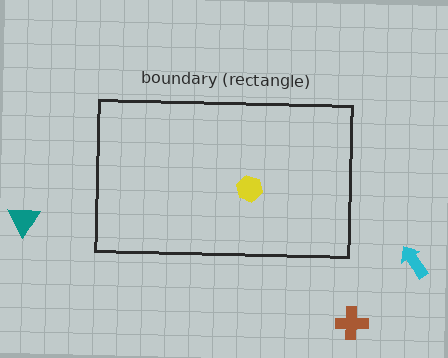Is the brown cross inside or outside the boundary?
Outside.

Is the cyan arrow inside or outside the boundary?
Outside.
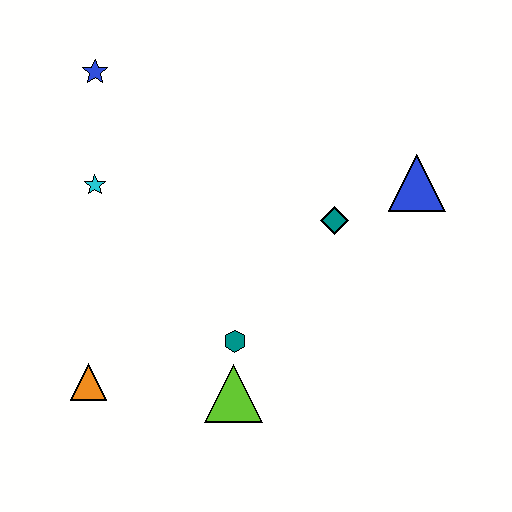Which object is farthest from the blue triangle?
The orange triangle is farthest from the blue triangle.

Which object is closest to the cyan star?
The blue star is closest to the cyan star.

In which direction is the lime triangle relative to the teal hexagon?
The lime triangle is below the teal hexagon.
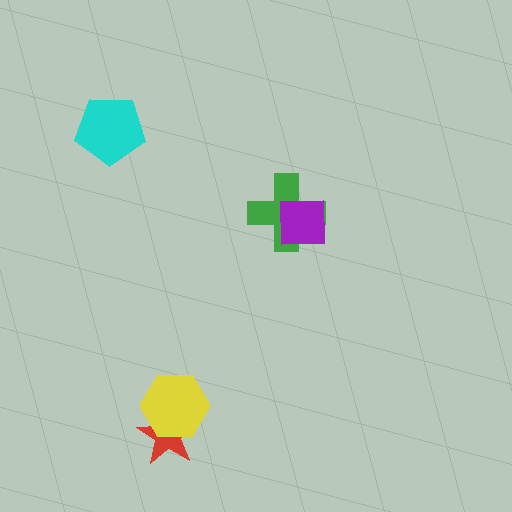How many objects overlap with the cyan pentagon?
0 objects overlap with the cyan pentagon.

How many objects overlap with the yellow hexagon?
1 object overlaps with the yellow hexagon.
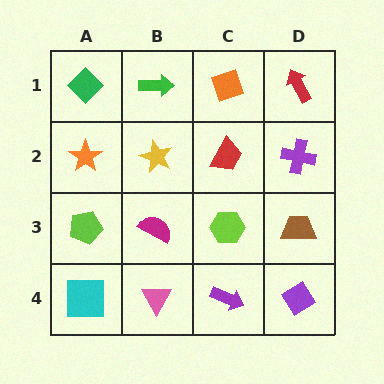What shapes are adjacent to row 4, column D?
A brown trapezoid (row 3, column D), a purple arrow (row 4, column C).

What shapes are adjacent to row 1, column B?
A yellow star (row 2, column B), a green diamond (row 1, column A), an orange diamond (row 1, column C).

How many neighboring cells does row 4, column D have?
2.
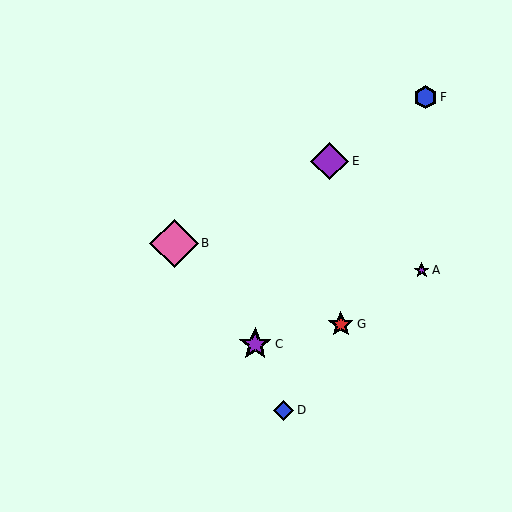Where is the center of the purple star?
The center of the purple star is at (422, 270).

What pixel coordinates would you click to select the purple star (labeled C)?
Click at (255, 344) to select the purple star C.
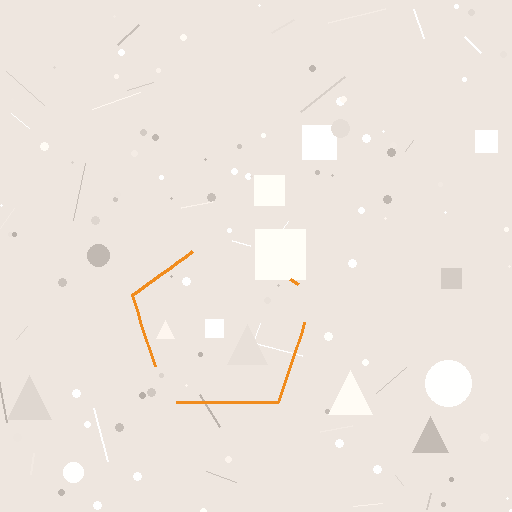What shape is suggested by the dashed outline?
The dashed outline suggests a pentagon.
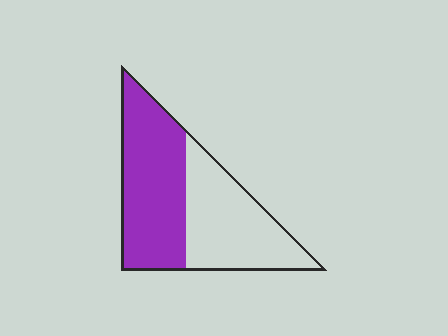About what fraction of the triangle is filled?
About one half (1/2).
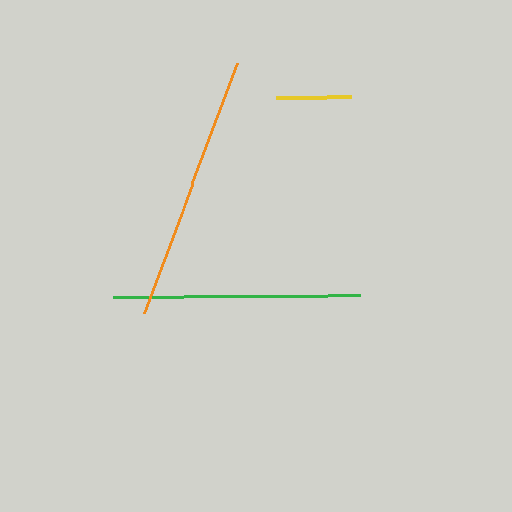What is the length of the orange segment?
The orange segment is approximately 266 pixels long.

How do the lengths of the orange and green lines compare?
The orange and green lines are approximately the same length.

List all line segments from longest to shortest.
From longest to shortest: orange and green (about equal), yellow.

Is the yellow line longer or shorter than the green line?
The green line is longer than the yellow line.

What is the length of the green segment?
The green segment is approximately 248 pixels long.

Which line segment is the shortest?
The yellow line is the shortest at approximately 75 pixels.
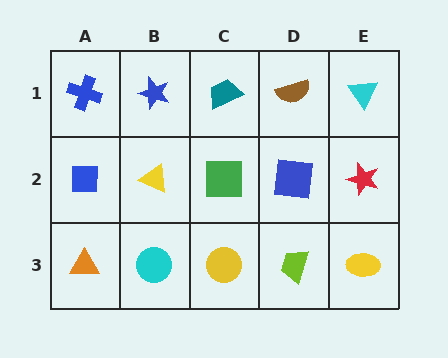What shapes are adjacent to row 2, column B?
A blue star (row 1, column B), a cyan circle (row 3, column B), a blue square (row 2, column A), a green square (row 2, column C).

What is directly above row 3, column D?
A blue square.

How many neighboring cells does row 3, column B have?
3.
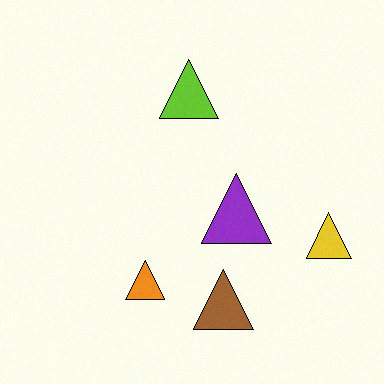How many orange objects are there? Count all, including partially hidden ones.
There is 1 orange object.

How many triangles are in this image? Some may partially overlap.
There are 5 triangles.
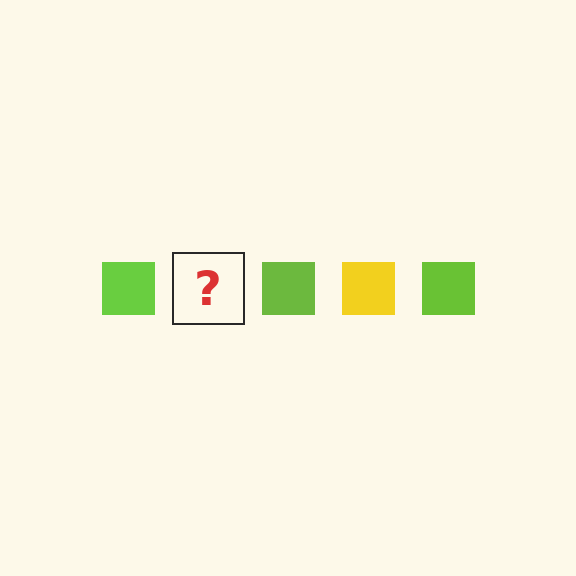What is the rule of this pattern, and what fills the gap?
The rule is that the pattern cycles through lime, yellow squares. The gap should be filled with a yellow square.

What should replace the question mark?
The question mark should be replaced with a yellow square.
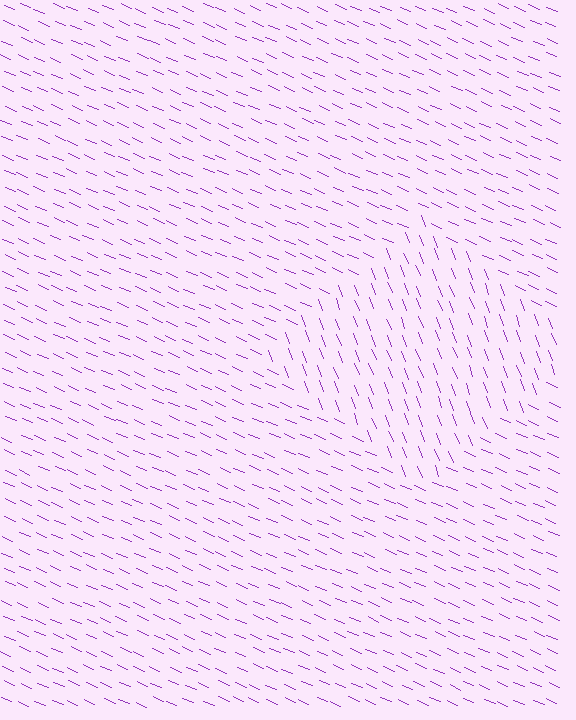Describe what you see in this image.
The image is filled with small purple line segments. A diamond region in the image has lines oriented differently from the surrounding lines, creating a visible texture boundary.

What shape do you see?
I see a diamond.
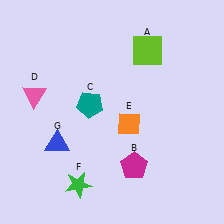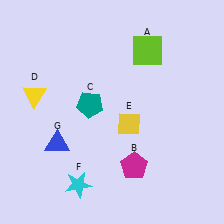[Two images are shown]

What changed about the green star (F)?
In Image 1, F is green. In Image 2, it changed to cyan.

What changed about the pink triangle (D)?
In Image 1, D is pink. In Image 2, it changed to yellow.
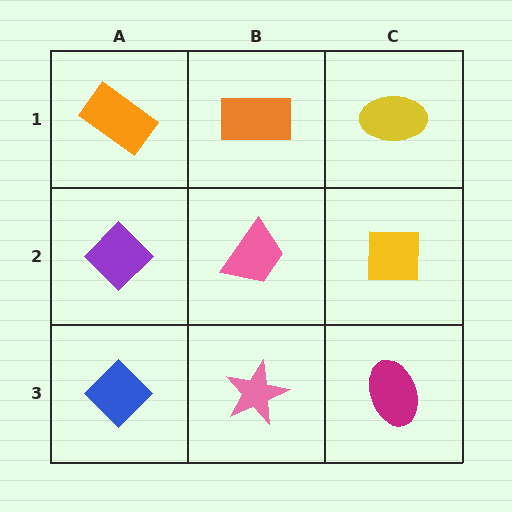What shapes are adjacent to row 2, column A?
An orange rectangle (row 1, column A), a blue diamond (row 3, column A), a pink trapezoid (row 2, column B).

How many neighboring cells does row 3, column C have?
2.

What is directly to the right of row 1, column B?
A yellow ellipse.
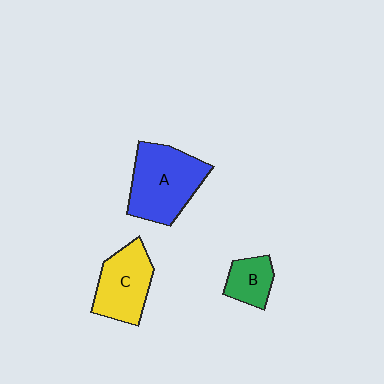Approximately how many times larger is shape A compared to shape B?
Approximately 2.3 times.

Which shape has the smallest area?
Shape B (green).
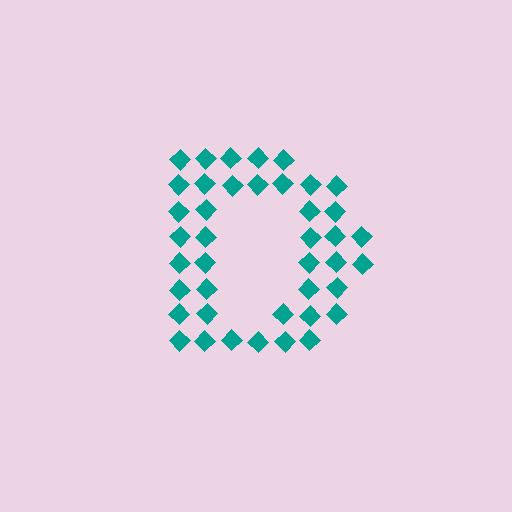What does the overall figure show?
The overall figure shows the letter D.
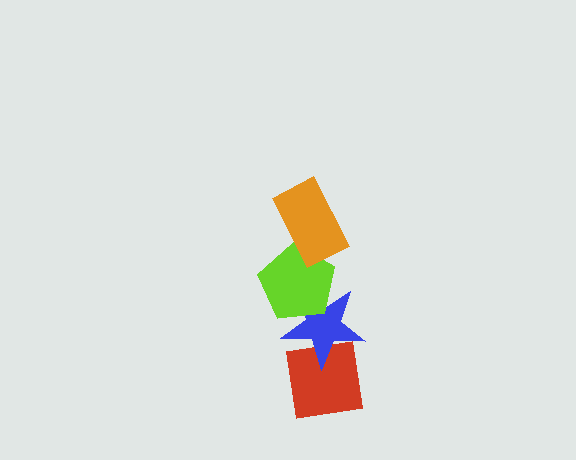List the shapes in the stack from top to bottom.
From top to bottom: the orange rectangle, the lime pentagon, the blue star, the red square.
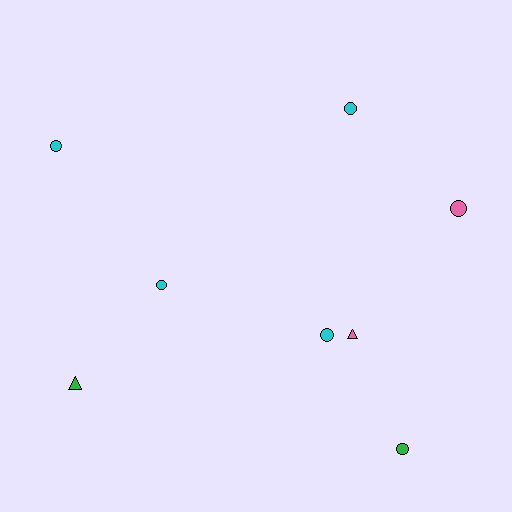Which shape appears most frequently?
Circle, with 6 objects.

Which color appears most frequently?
Cyan, with 4 objects.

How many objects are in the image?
There are 8 objects.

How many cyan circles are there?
There are 4 cyan circles.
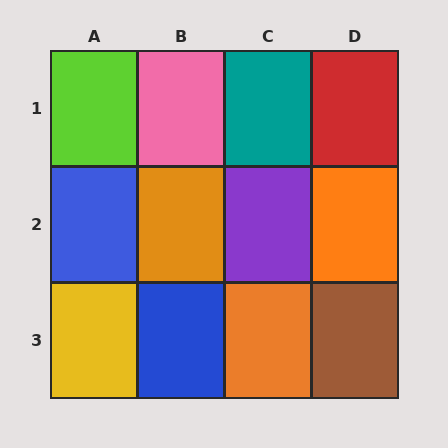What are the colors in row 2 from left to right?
Blue, orange, purple, orange.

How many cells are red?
1 cell is red.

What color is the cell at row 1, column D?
Red.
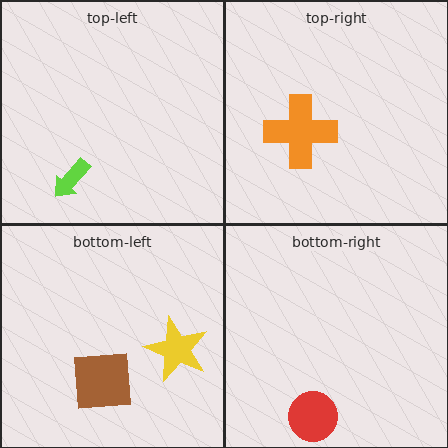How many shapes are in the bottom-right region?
1.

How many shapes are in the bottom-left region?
2.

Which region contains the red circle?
The bottom-right region.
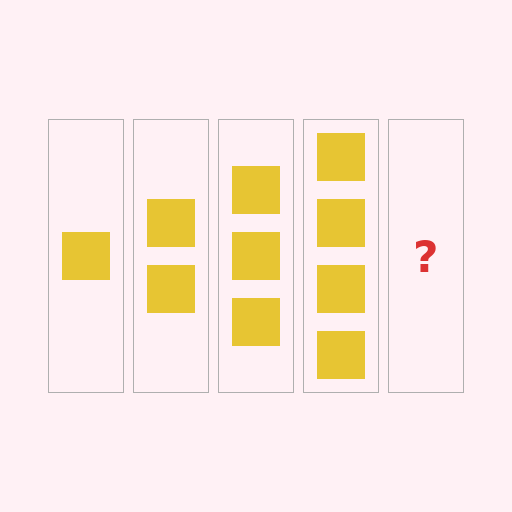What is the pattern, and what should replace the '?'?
The pattern is that each step adds one more square. The '?' should be 5 squares.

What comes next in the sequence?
The next element should be 5 squares.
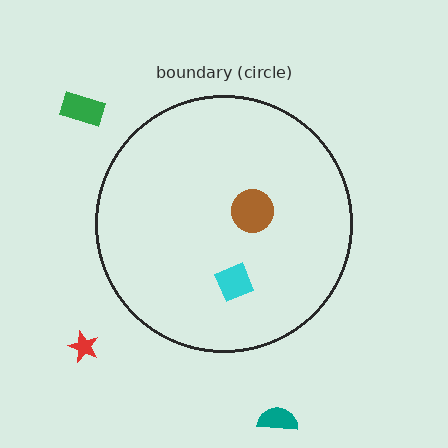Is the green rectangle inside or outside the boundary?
Outside.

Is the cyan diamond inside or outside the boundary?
Inside.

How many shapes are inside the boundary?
2 inside, 3 outside.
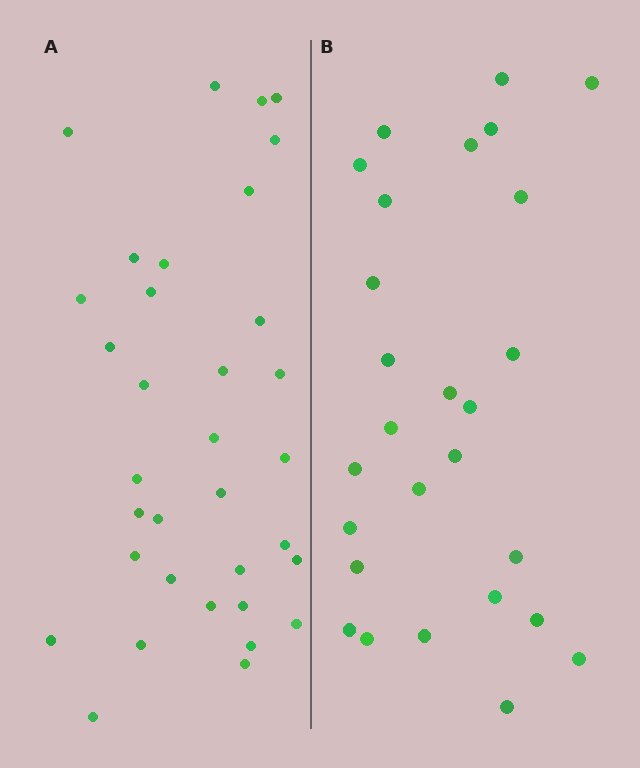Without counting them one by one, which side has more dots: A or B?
Region A (the left region) has more dots.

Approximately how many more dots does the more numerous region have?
Region A has roughly 8 or so more dots than region B.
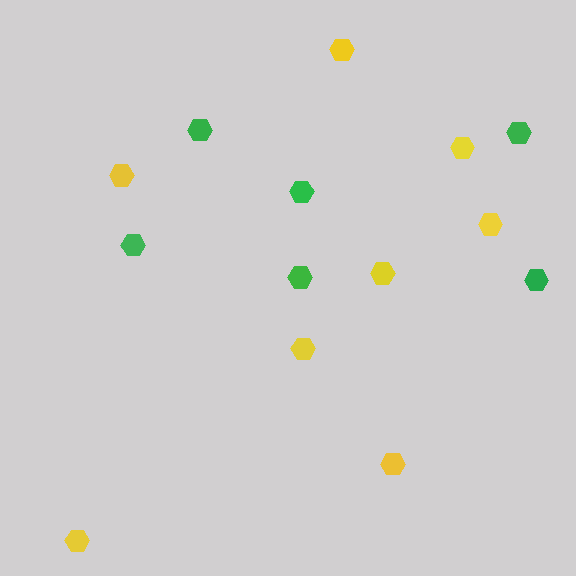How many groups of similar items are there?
There are 2 groups: one group of yellow hexagons (8) and one group of green hexagons (6).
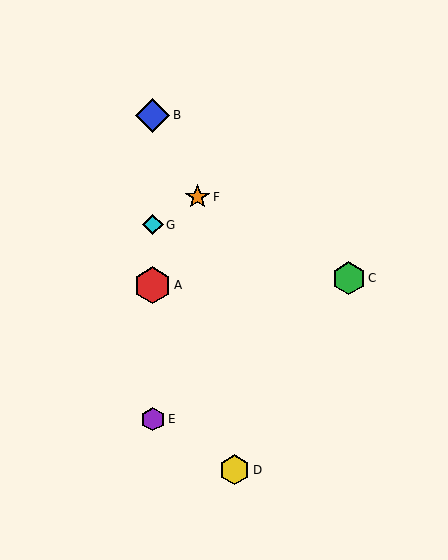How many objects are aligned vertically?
4 objects (A, B, E, G) are aligned vertically.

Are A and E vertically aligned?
Yes, both are at x≈153.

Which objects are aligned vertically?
Objects A, B, E, G are aligned vertically.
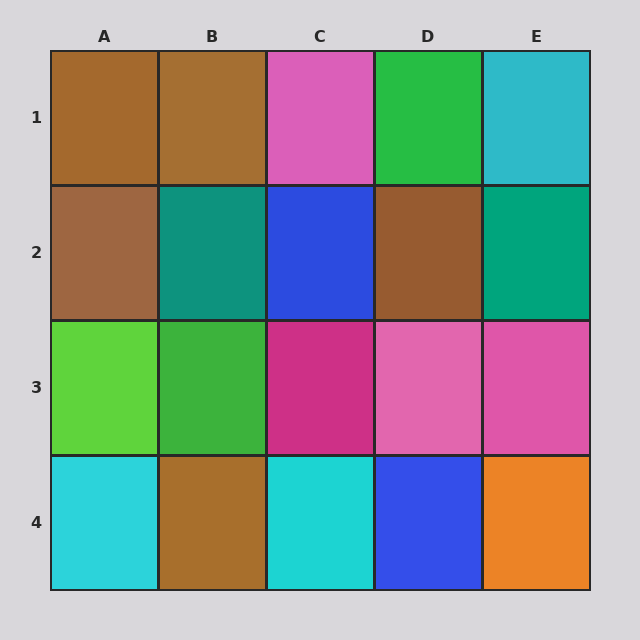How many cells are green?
2 cells are green.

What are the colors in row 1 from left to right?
Brown, brown, pink, green, cyan.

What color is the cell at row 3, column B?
Green.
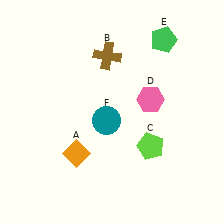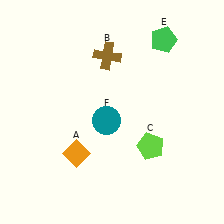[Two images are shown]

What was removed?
The pink hexagon (D) was removed in Image 2.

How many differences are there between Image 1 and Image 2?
There is 1 difference between the two images.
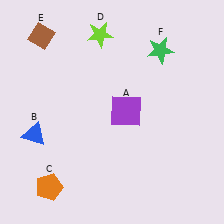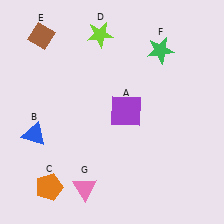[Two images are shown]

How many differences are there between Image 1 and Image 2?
There is 1 difference between the two images.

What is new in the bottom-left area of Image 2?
A pink triangle (G) was added in the bottom-left area of Image 2.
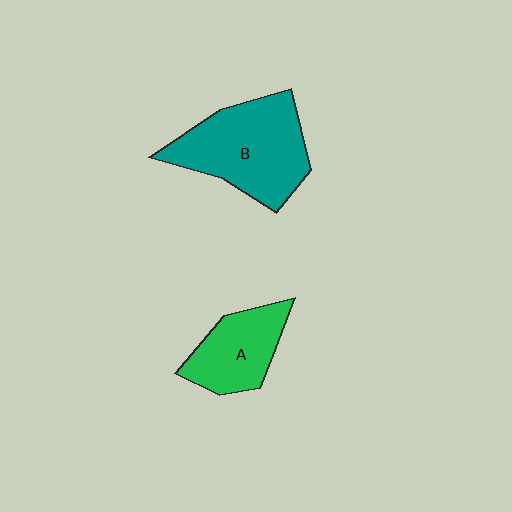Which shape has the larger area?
Shape B (teal).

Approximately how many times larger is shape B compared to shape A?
Approximately 1.6 times.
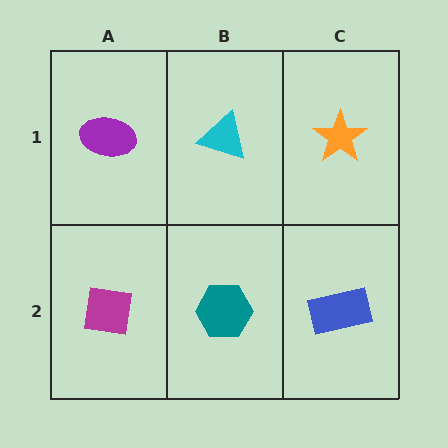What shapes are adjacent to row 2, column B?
A cyan triangle (row 1, column B), a magenta square (row 2, column A), a blue rectangle (row 2, column C).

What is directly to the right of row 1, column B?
An orange star.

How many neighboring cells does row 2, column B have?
3.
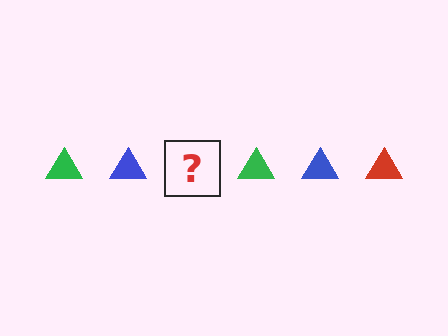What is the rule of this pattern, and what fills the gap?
The rule is that the pattern cycles through green, blue, red triangles. The gap should be filled with a red triangle.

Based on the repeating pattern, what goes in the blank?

···

## WORK INSTRUCTION
Word for word, output the lines from the line bearing "How many neighboring cells does row 2, column" through the end of the records above, and only those, without the pictures.

## RESPONSE BELOW
How many neighboring cells does row 2, column B have?
3.
What is the rule of this pattern, and what fills the gap?
The rule is that the pattern cycles through green, blue, red triangles. The gap should be filled with a red triangle.

Based on the repeating pattern, what goes in the blank?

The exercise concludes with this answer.